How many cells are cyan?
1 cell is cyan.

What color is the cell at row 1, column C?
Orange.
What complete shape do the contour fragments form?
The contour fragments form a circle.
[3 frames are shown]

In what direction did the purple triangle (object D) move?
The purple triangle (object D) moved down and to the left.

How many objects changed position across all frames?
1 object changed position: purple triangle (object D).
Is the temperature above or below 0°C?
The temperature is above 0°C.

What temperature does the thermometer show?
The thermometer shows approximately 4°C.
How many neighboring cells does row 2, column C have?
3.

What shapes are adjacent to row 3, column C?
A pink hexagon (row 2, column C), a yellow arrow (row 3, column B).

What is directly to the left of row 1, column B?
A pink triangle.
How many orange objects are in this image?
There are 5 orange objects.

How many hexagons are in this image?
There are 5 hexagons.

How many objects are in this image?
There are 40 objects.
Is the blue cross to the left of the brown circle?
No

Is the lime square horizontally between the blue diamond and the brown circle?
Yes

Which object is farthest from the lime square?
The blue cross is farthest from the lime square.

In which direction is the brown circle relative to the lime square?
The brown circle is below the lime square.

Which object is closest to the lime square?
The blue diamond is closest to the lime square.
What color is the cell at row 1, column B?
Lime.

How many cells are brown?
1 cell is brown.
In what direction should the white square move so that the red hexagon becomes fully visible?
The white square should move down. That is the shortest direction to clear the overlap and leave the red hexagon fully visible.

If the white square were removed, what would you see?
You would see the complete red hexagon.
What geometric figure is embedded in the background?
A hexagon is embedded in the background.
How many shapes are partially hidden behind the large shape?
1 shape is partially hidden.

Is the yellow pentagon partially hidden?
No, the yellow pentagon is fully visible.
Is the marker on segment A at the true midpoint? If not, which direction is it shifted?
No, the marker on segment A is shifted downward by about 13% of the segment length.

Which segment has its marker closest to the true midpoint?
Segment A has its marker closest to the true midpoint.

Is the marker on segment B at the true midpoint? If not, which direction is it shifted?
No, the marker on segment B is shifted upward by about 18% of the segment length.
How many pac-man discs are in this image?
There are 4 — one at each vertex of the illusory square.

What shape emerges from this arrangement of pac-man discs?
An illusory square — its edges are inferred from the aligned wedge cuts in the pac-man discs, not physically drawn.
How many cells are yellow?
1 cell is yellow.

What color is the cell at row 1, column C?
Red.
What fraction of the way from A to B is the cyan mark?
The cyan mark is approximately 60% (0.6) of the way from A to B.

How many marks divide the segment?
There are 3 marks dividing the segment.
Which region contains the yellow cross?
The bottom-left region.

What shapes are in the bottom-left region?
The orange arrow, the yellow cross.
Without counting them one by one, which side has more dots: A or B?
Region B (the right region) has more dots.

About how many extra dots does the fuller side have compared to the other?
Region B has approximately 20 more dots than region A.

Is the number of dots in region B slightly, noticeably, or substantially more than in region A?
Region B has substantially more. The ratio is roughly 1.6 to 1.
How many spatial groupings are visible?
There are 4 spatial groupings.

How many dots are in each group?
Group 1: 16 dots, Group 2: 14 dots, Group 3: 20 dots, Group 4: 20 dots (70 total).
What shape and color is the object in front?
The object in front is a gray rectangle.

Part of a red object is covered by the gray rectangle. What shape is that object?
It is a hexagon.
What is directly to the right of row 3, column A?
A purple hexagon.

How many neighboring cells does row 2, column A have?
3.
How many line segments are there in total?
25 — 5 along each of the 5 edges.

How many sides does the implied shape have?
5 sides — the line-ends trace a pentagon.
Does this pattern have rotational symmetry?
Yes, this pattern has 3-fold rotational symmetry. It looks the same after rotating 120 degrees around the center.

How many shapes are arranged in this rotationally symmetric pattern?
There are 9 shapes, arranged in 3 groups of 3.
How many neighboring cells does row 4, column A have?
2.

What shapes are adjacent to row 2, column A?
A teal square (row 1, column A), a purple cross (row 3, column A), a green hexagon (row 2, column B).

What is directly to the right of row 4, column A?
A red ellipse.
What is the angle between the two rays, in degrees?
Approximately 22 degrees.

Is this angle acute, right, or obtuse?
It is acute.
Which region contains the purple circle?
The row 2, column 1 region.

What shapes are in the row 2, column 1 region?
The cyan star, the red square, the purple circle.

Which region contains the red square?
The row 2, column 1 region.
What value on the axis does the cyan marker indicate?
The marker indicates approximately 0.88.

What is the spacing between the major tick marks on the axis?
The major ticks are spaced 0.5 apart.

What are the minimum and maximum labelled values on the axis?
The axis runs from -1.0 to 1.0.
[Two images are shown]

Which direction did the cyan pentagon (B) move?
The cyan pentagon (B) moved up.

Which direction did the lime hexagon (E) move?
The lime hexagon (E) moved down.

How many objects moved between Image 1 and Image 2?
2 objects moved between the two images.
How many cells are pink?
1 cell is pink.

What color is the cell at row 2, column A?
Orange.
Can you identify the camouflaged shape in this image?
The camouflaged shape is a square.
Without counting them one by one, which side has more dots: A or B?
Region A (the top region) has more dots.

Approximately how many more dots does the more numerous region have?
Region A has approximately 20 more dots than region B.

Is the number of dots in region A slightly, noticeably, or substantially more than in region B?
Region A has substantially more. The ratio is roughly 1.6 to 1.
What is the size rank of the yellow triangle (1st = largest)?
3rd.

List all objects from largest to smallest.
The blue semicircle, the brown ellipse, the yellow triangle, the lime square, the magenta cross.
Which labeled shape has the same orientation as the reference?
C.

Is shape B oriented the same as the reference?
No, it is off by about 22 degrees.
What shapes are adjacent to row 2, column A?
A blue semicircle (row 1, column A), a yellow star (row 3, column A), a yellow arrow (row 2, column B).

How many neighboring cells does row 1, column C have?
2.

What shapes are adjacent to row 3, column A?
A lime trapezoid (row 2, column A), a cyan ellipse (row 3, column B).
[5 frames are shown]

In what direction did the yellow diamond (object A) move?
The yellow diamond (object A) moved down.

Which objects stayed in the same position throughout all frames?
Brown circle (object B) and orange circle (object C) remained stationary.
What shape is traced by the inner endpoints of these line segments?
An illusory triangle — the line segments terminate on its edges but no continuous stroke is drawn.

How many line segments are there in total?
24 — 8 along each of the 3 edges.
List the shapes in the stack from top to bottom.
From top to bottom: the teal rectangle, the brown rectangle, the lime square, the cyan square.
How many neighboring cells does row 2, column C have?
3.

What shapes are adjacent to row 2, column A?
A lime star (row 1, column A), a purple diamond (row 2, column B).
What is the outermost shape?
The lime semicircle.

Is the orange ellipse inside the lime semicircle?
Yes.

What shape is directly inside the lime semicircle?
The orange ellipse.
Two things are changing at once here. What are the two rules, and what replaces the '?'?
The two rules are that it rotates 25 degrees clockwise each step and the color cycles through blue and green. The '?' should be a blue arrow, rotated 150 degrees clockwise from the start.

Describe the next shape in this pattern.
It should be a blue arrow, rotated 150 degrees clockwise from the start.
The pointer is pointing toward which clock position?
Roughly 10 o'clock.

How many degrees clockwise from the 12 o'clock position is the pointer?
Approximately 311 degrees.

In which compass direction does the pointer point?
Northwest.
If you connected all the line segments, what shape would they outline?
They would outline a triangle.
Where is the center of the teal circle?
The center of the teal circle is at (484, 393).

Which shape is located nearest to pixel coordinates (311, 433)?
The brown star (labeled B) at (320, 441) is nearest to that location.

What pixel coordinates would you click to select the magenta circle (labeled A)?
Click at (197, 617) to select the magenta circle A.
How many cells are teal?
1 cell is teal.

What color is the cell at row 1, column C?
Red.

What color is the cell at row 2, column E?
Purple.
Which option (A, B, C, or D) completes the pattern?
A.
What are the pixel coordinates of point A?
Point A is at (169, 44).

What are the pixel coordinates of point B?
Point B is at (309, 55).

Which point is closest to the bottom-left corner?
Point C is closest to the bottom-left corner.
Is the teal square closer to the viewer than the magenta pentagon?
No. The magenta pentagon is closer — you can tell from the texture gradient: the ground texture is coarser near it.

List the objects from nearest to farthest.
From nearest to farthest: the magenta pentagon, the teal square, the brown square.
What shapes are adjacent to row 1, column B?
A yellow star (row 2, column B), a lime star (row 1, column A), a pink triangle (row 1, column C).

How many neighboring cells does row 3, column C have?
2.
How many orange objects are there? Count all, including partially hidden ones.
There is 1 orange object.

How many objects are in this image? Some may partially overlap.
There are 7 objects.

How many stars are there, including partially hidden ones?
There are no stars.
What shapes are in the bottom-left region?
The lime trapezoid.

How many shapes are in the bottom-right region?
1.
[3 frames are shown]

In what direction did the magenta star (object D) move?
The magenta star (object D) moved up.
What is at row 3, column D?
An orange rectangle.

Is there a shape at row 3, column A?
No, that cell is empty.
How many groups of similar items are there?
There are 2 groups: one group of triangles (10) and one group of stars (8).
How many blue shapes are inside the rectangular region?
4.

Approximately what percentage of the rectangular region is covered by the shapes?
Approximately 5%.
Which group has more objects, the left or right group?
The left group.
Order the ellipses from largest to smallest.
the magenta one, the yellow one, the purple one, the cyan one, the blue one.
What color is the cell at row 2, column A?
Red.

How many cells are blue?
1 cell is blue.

About this task — From the records, copy every line that has the string "shown" in it.

Task result —
[3 frames are shown]
[Two images are shown]
[5 frames are shown]
[3 frames are shown]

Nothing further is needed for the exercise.